#### [AIM OF THE TASK]
The records below hold a stretch from the line with "If the displaced" through the line with "Are the texture"; return exactly those lines, ends included, and nothing more.

#### [SOURCE RECORDS]
+---+
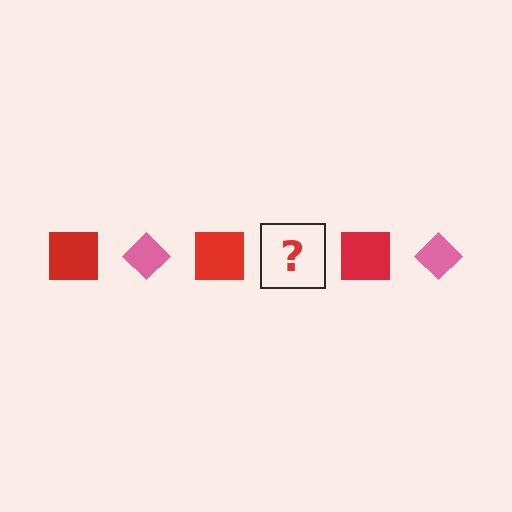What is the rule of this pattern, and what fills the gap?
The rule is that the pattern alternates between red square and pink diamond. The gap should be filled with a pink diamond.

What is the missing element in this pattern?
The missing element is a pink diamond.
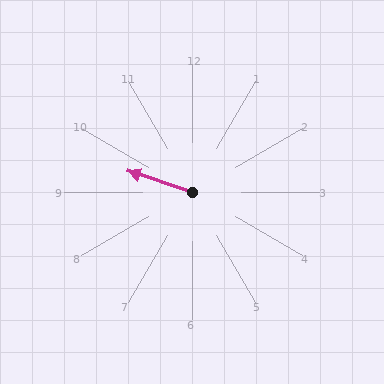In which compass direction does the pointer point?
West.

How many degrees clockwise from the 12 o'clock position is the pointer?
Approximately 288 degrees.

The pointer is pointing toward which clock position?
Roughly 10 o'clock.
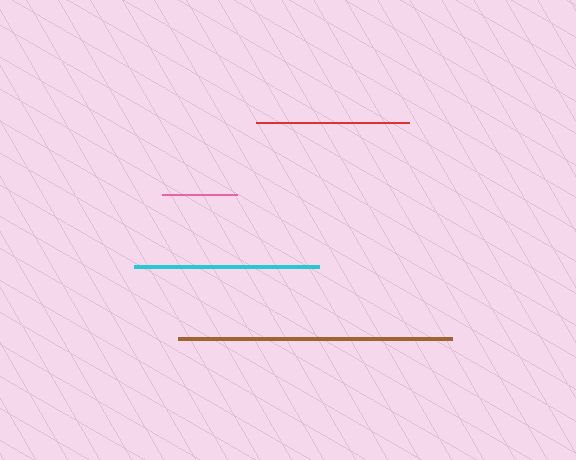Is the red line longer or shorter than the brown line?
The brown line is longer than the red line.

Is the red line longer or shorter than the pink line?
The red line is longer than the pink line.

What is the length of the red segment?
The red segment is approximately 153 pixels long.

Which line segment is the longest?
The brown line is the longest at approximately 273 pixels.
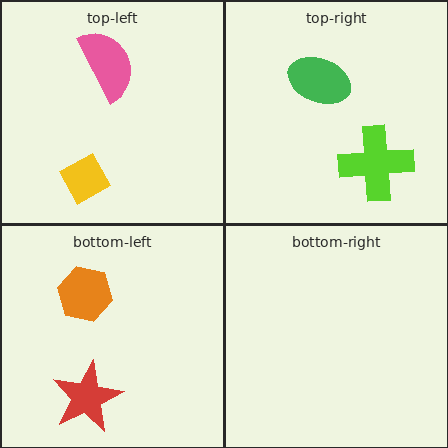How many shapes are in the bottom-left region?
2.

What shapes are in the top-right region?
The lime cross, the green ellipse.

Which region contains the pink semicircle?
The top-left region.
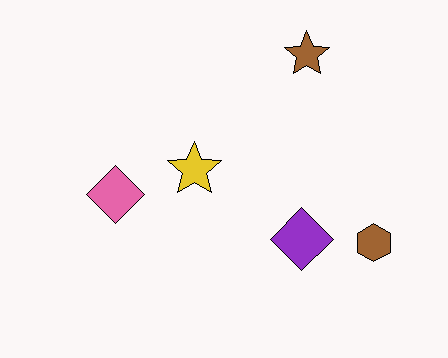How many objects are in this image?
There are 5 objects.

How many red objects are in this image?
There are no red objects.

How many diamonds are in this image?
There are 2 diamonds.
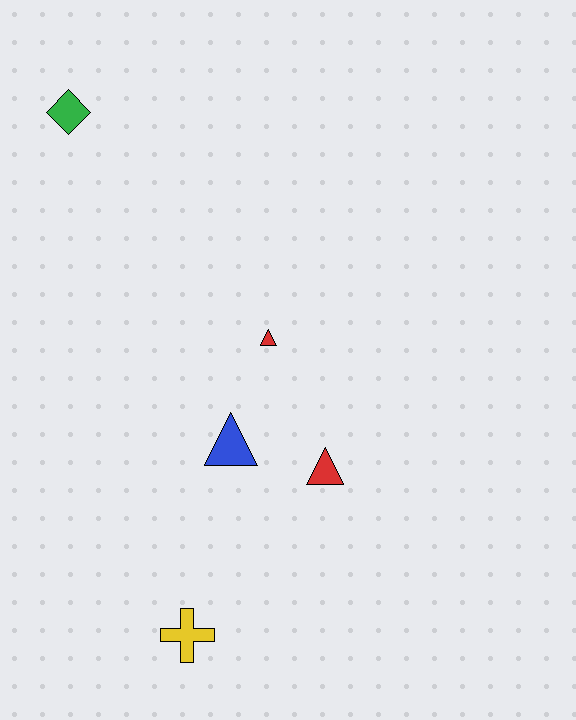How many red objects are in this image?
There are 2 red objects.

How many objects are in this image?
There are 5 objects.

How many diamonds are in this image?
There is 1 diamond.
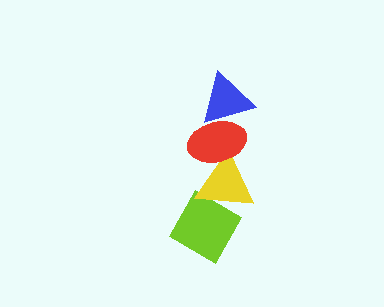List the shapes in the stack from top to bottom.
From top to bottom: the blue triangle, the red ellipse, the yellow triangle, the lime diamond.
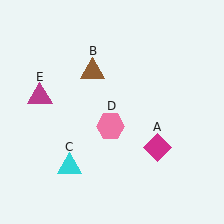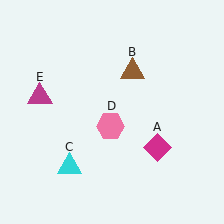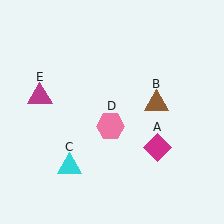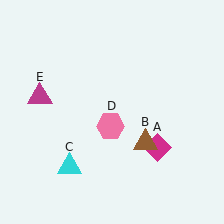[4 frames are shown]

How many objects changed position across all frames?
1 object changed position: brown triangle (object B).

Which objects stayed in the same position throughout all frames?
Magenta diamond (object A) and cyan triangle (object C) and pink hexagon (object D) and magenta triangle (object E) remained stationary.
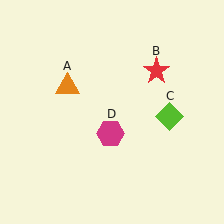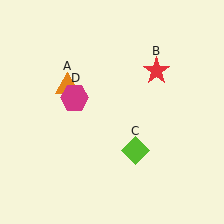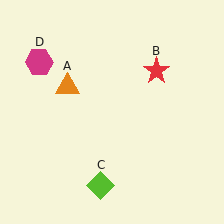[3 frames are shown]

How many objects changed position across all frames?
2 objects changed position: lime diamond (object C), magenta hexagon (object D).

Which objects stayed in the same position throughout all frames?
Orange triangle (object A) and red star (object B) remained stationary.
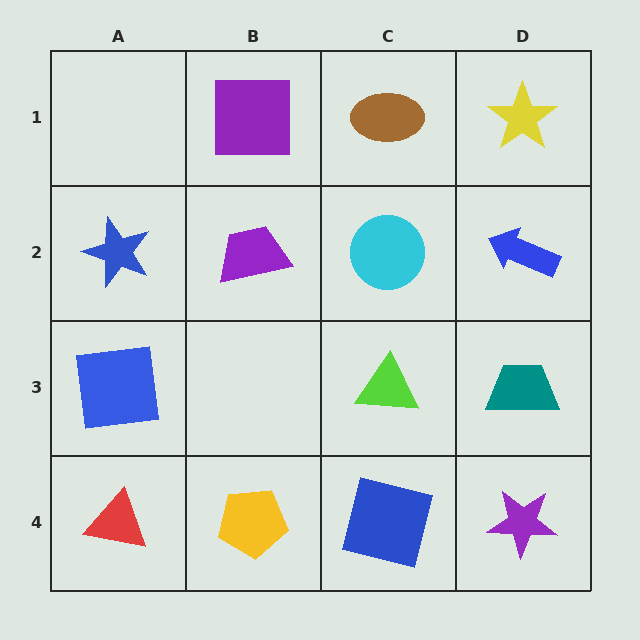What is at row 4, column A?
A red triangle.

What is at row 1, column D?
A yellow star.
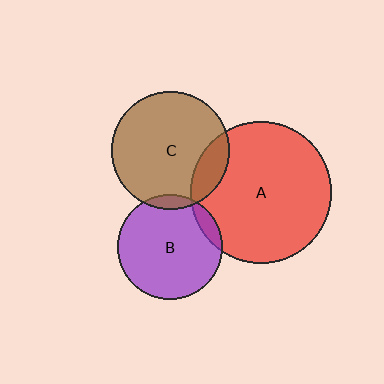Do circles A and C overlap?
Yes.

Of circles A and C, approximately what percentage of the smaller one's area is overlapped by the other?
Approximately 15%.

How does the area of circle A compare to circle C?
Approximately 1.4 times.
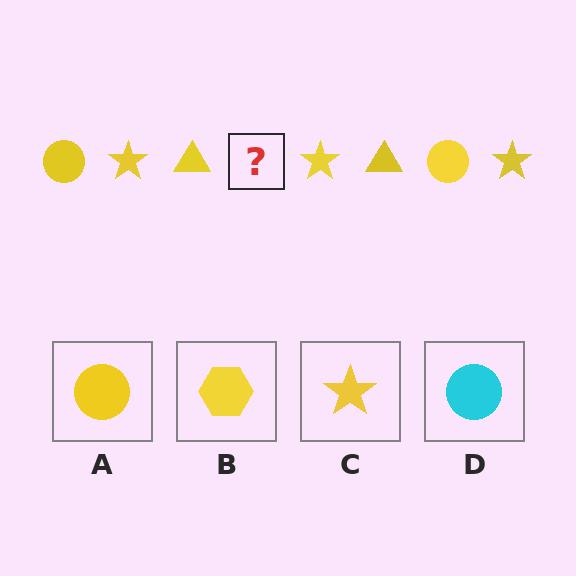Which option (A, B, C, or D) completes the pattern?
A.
+---+
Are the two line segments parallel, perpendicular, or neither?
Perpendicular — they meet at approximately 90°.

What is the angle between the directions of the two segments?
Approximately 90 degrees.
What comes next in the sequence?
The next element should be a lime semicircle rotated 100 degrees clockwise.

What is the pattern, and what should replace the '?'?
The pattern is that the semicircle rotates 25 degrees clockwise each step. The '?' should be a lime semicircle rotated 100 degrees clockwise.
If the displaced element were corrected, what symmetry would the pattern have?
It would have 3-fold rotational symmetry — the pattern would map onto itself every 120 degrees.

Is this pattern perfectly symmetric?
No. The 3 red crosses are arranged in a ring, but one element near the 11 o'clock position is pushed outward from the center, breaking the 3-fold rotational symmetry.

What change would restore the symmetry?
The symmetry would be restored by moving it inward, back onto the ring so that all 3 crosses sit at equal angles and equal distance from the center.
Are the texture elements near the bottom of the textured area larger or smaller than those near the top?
+---+
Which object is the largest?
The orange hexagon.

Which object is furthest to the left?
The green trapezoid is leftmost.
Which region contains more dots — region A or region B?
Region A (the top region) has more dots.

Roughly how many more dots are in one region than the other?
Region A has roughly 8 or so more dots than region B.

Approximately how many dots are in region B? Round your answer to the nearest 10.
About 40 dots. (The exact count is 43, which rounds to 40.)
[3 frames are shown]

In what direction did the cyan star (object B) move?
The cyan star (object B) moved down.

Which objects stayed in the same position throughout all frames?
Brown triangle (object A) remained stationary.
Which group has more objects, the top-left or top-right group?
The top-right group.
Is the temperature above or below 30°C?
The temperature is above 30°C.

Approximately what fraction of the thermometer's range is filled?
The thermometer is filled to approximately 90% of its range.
+---+
#### [SOLUTION]
If the displaced element were corrected, what symmetry would the pattern have?
It would have 3-fold rotational symmetry — the pattern would map onto itself every 120 degrees.

Is this pattern perfectly symmetric?
No. The 3 red crosses are arranged in a ring, but one element near the 11 o'clock position is pushed outward from the center, breaking the 3-fold rotational symmetry.

What change would restore the symmetry?
The symmetry would be restored by moving it inward, back onto the ring so that all 3 crosses sit at equal angles and equal distance from the center.
Are the texture elements near the bottom of the textured area larger or smaller than those near the top?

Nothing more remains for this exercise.